# [The exercise]
Transcribe the records that follow in their entirety, omitting any pictures.

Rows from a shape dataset
○ ○ ○ ○

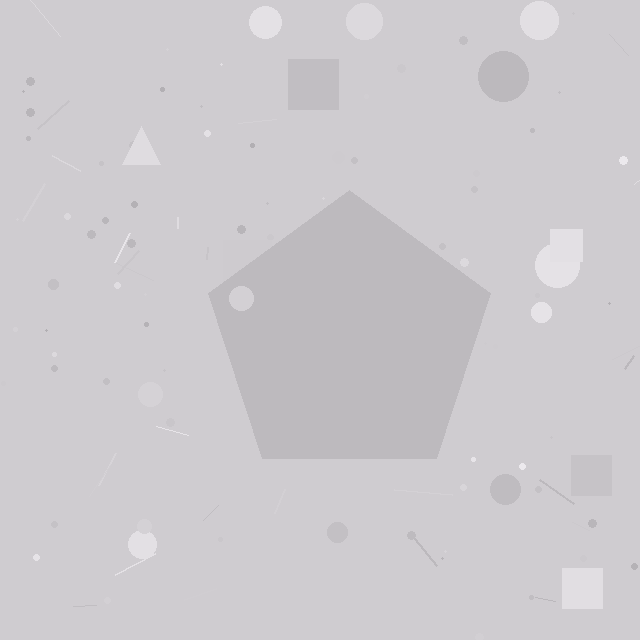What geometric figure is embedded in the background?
A pentagon is embedded in the background.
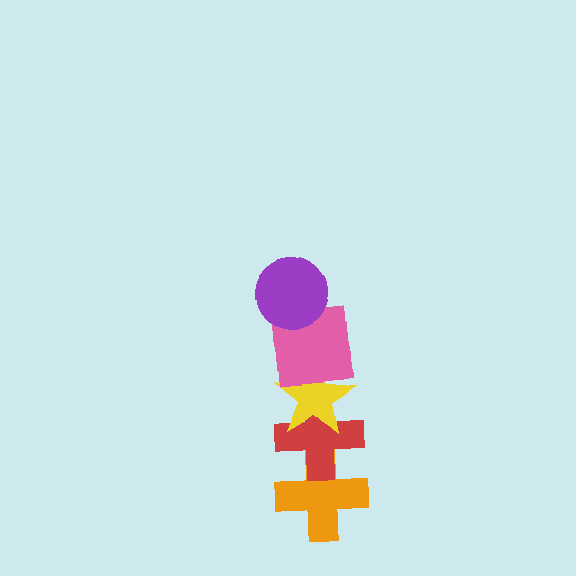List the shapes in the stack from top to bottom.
From top to bottom: the purple circle, the pink square, the yellow star, the red cross, the orange cross.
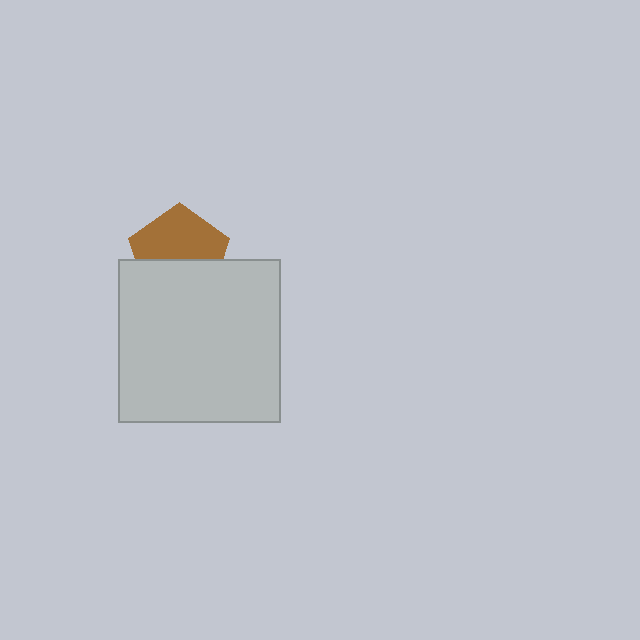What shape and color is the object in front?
The object in front is a light gray square.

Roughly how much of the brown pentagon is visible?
About half of it is visible (roughly 57%).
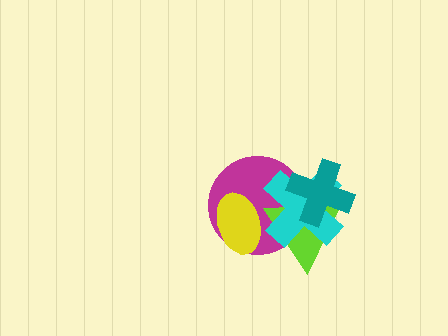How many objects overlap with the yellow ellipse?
1 object overlaps with the yellow ellipse.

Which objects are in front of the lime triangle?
2 objects cover part of the lime triangle: the cyan cross and the teal cross.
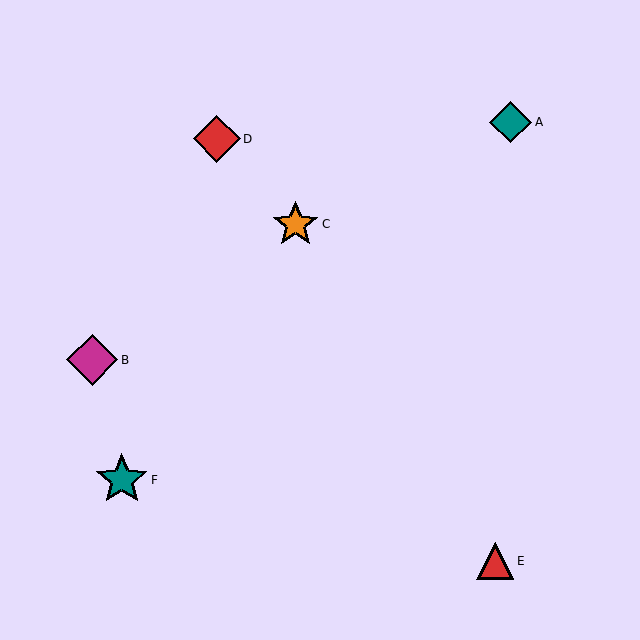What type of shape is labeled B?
Shape B is a magenta diamond.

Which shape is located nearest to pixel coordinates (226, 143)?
The red diamond (labeled D) at (217, 139) is nearest to that location.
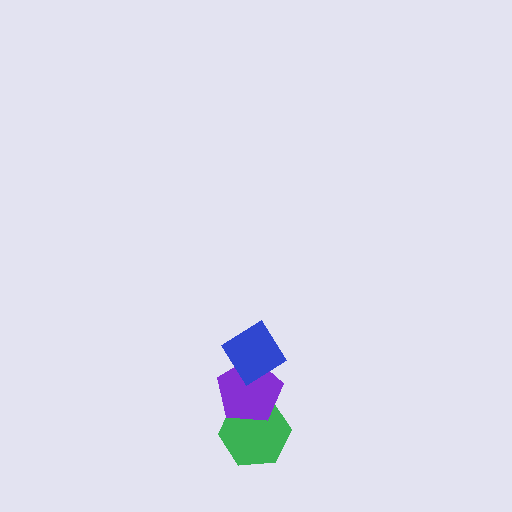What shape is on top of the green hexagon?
The purple pentagon is on top of the green hexagon.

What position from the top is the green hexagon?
The green hexagon is 3rd from the top.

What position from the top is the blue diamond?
The blue diamond is 1st from the top.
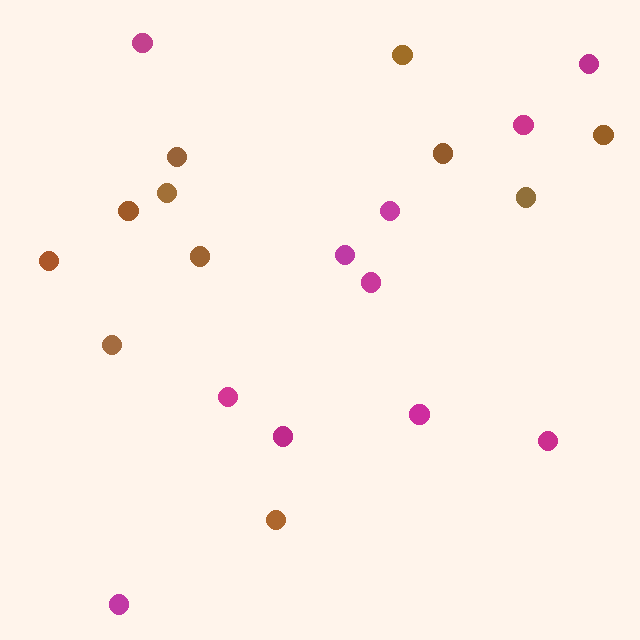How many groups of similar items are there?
There are 2 groups: one group of brown circles (11) and one group of magenta circles (11).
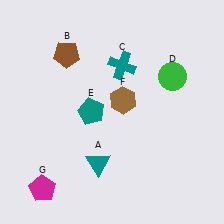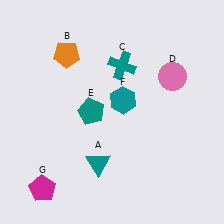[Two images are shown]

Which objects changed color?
B changed from brown to orange. D changed from green to pink. F changed from brown to teal.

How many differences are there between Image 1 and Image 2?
There are 3 differences between the two images.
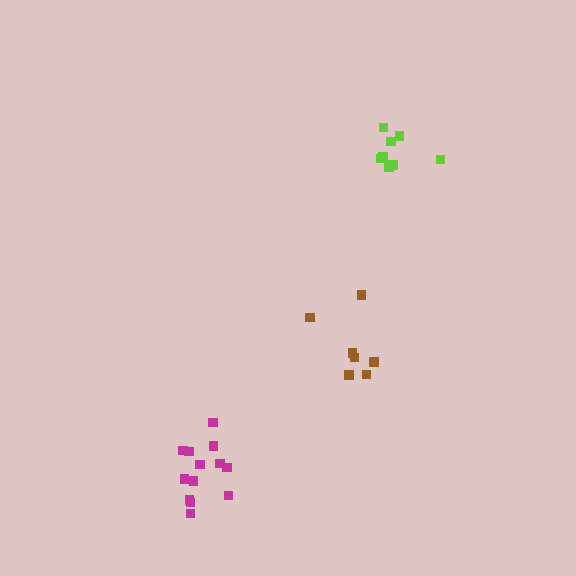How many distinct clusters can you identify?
There are 3 distinct clusters.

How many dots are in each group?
Group 1: 8 dots, Group 2: 13 dots, Group 3: 7 dots (28 total).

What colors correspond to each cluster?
The clusters are colored: lime, magenta, brown.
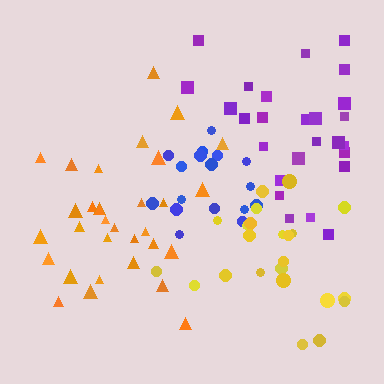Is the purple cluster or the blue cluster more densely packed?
Blue.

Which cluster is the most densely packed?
Blue.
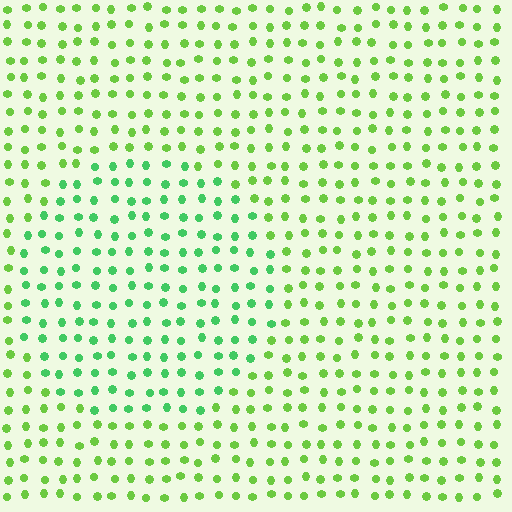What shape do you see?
I see a circle.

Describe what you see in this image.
The image is filled with small lime elements in a uniform arrangement. A circle-shaped region is visible where the elements are tinted to a slightly different hue, forming a subtle color boundary.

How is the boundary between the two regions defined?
The boundary is defined purely by a slight shift in hue (about 33 degrees). Spacing, size, and orientation are identical on both sides.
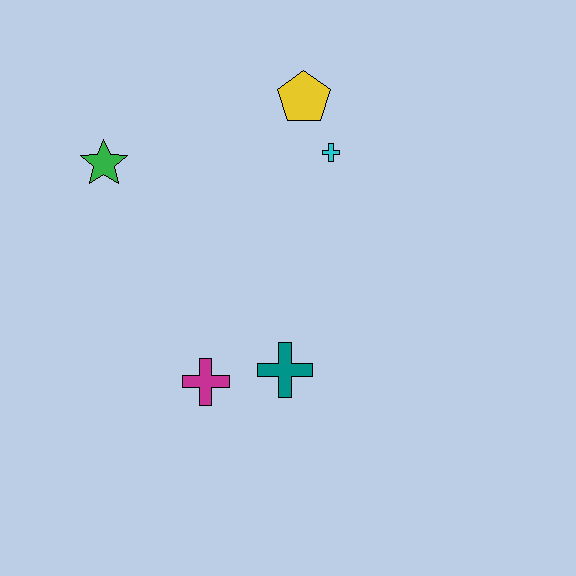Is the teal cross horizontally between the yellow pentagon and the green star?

○ ○ ○ ○

# [Written response]
What geometric figure is embedded in the background?
A pentagon is embedded in the background.
List the shapes in the stack from top to bottom.
From top to bottom: the purple circle, the pink square, the yellow star, the red cross, the orange cross.
What shape and color is the object in front?
The object in front is a light gray square.

Roughly how much of the brown pentagon is visible?
About half of it is visible (roughly 57%).
How many objects overlap with the yellow ellipse?
1 object overlaps with the yellow ellipse.

Which objects are in front of the lime triangle?
2 objects cover part of the lime triangle: the cyan cross and the teal cross.
What type of shape is labeled B?
Shape B is a magenta diamond.

Which shape is located nearest to pixel coordinates (226, 143)?
The red diamond (labeled D) at (217, 139) is nearest to that location.
What shape is on top of the green hexagon?
The purple pentagon is on top of the green hexagon.

What position from the top is the green hexagon?
The green hexagon is 3rd from the top.

What position from the top is the blue diamond?
The blue diamond is 1st from the top.
How many groups of similar items are there?
There are 2 groups: one group of brown circles (11) and one group of magenta circles (11).
[Two images are shown]

Which objects changed color?
B changed from brown to orange. D changed from green to pink. F changed from brown to teal.

How many differences are there between Image 1 and Image 2?
There are 3 differences between the two images.
How many distinct clusters can you identify?
There are 3 distinct clusters.

How many dots are in each group?
Group 1: 8 dots, Group 2: 13 dots, Group 3: 7 dots (28 total).

What colors correspond to each cluster?
The clusters are colored: lime, magenta, brown.
Is the purple cluster or the blue cluster more densely packed?
Blue.

Which cluster is the most densely packed?
Blue.
What shape do you see?
I see a circle.

Describe what you see in this image.
The image is filled with small lime elements in a uniform arrangement. A circle-shaped region is visible where the elements are tinted to a slightly different hue, forming a subtle color boundary.

How is the boundary between the two regions defined?
The boundary is defined purely by a slight shift in hue (about 33 degrees). Spacing, size, and orientation are identical on both sides.
Is the teal cross horizontally between the yellow pentagon and the green star?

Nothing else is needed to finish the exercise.